◆ **PROBLEM TO SOLVE**
Exactly repeat the material, dropping every picture from the copy.

◆ **DATA ENTRIES**
————

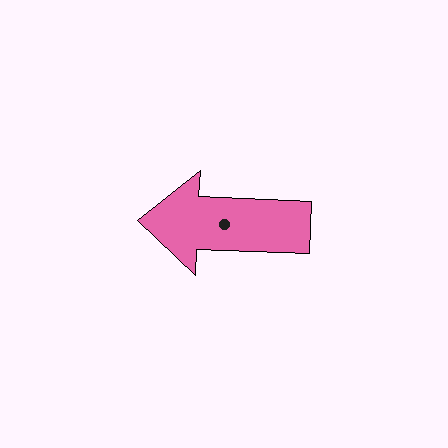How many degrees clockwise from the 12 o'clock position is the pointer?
Approximately 272 degrees.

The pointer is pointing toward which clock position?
Roughly 9 o'clock.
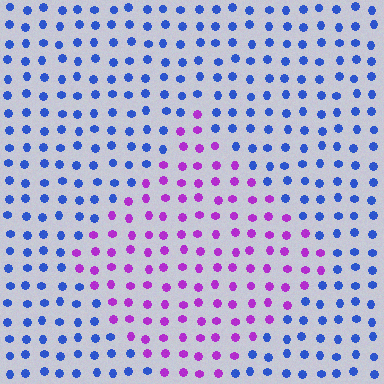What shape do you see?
I see a diamond.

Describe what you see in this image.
The image is filled with small blue elements in a uniform arrangement. A diamond-shaped region is visible where the elements are tinted to a slightly different hue, forming a subtle color boundary.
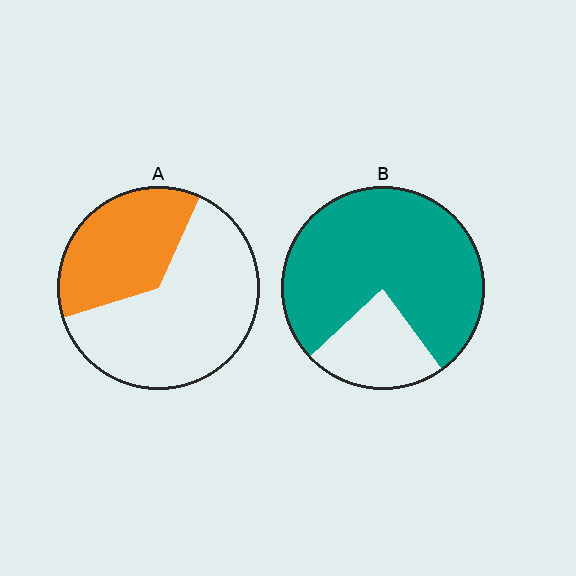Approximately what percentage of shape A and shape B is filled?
A is approximately 35% and B is approximately 75%.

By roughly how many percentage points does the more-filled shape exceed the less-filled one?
By roughly 40 percentage points (B over A).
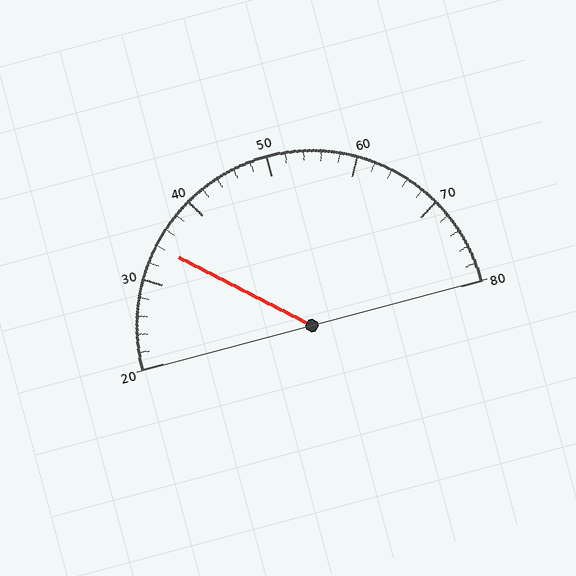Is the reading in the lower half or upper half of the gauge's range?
The reading is in the lower half of the range (20 to 80).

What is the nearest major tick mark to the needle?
The nearest major tick mark is 30.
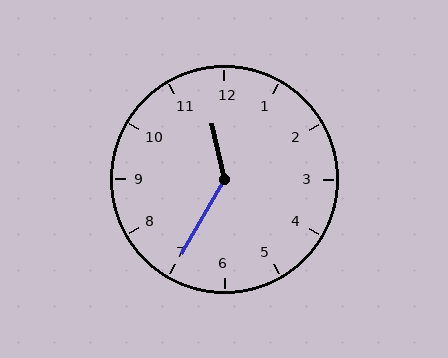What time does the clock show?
11:35.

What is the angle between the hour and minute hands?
Approximately 138 degrees.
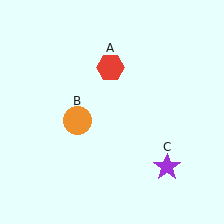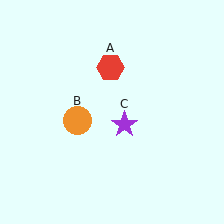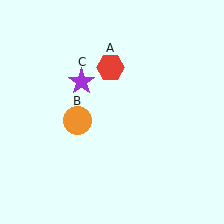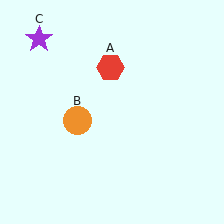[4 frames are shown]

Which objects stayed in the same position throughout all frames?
Red hexagon (object A) and orange circle (object B) remained stationary.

————

◆ **FINISHED EXERCISE**
How many degrees clockwise from the 12 o'clock position is the pointer?
Approximately 272 degrees.

The pointer is pointing toward which clock position?
Roughly 9 o'clock.
What shape do you see?
I see a diamond.

Describe what you see in this image.
The image is filled with small blue elements in a uniform arrangement. A diamond-shaped region is visible where the elements are tinted to a slightly different hue, forming a subtle color boundary.
Approximately what percentage of shape A and shape B is filled?
A is approximately 35% and B is approximately 75%.

By roughly how many percentage points does the more-filled shape exceed the less-filled one?
By roughly 40 percentage points (B over A).
Is the reading in the lower half or upper half of the gauge's range?
The reading is in the lower half of the range (20 to 80).

What is the nearest major tick mark to the needle?
The nearest major tick mark is 30.
What time does the clock show?
11:35.

What is the angle between the hour and minute hands?
Approximately 138 degrees.
[4 frames are shown]

Which objects stayed in the same position throughout all frames?
Red hexagon (object A) and orange circle (object B) remained stationary.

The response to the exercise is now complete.